• **The task**
Find, in the records below, the line that contains "Which object is in front of the cyan cross?" and the line that contains "How many objects are in this image?". Copy those two lines and everything between them exactly, but not the pictures.

╭─ Items

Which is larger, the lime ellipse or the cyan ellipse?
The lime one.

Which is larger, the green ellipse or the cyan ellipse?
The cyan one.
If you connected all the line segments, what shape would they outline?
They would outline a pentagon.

╰─
╭─ Items

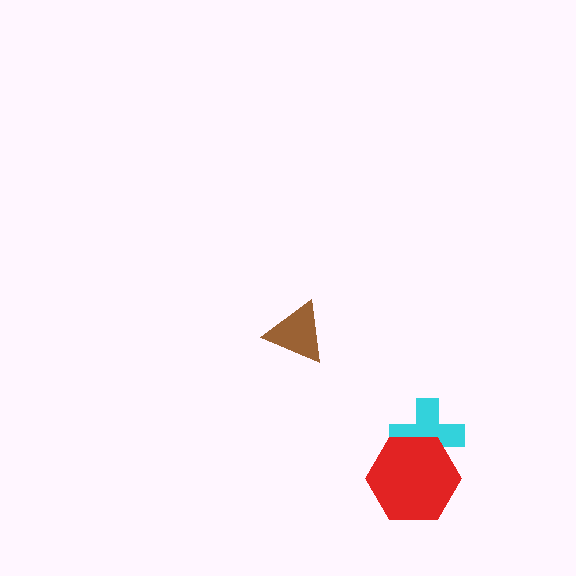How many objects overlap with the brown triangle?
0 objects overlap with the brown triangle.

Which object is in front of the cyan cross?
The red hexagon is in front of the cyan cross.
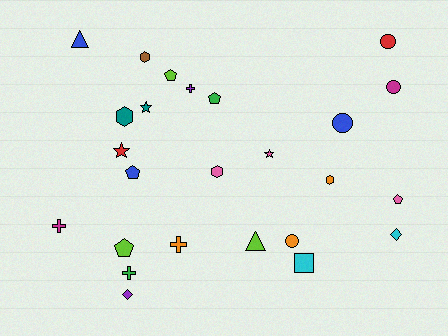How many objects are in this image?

╰─
╭─ Items

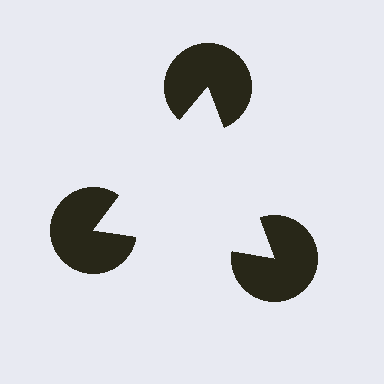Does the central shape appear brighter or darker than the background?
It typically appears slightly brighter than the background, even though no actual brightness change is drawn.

╰─

• **Response to this task**
Which object is in front of the cyan cross?
The red hexagon is in front of the cyan cross.
How many objects are in this image?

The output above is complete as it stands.